TASK PROMPT> Quote the data below in full, minus the images.

Dataset excerpt:
##########

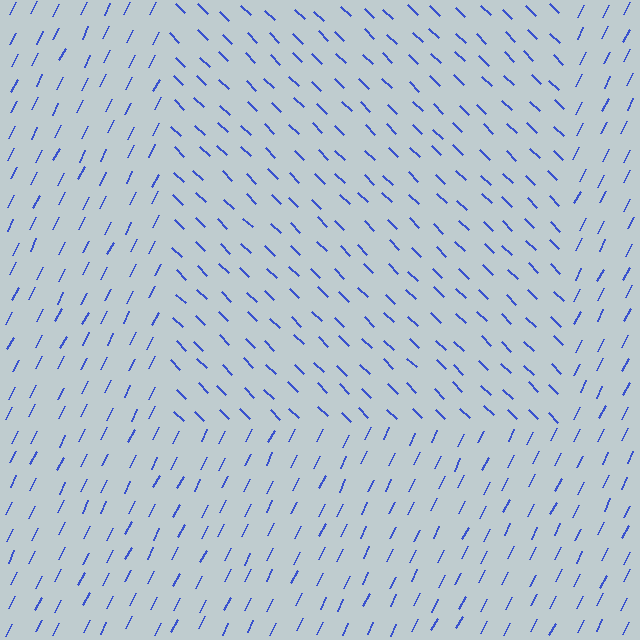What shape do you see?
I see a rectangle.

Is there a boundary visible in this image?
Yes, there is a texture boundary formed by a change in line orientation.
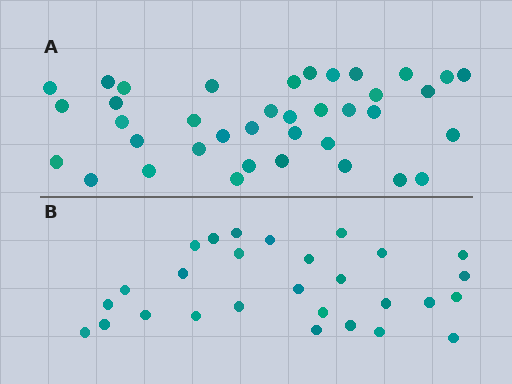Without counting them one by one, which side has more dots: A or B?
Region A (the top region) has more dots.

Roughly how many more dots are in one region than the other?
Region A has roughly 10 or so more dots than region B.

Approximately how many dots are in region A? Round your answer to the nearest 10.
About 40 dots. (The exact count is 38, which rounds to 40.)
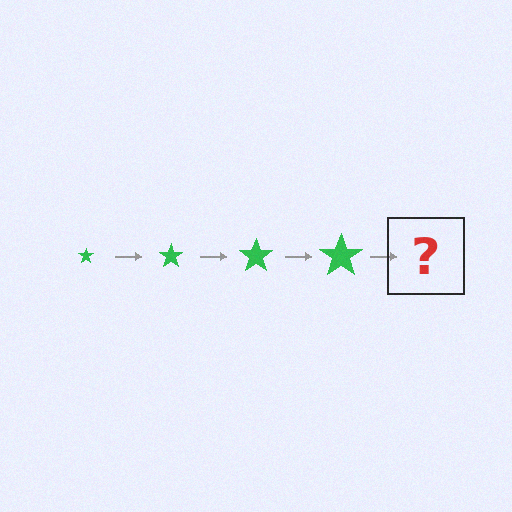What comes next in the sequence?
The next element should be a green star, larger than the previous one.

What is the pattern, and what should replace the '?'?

##########

SOLUTION TO THE EXERCISE>
What shape do you see?
I see a rectangle.

Is there a boundary visible in this image?
Yes, there is a texture boundary formed by a change in line orientation.
Without counting them one by one, which side has more dots: A or B?
Region A (the top region) has more dots.

Roughly how many more dots are in one region than the other?
Region A has roughly 10 or so more dots than region B.

Approximately how many dots are in region A? Round your answer to the nearest 10.
About 40 dots. (The exact count is 38, which rounds to 40.)
What comes next in the sequence?
The next element should be a green star, larger than the previous one.

What is the pattern, and what should replace the '?'?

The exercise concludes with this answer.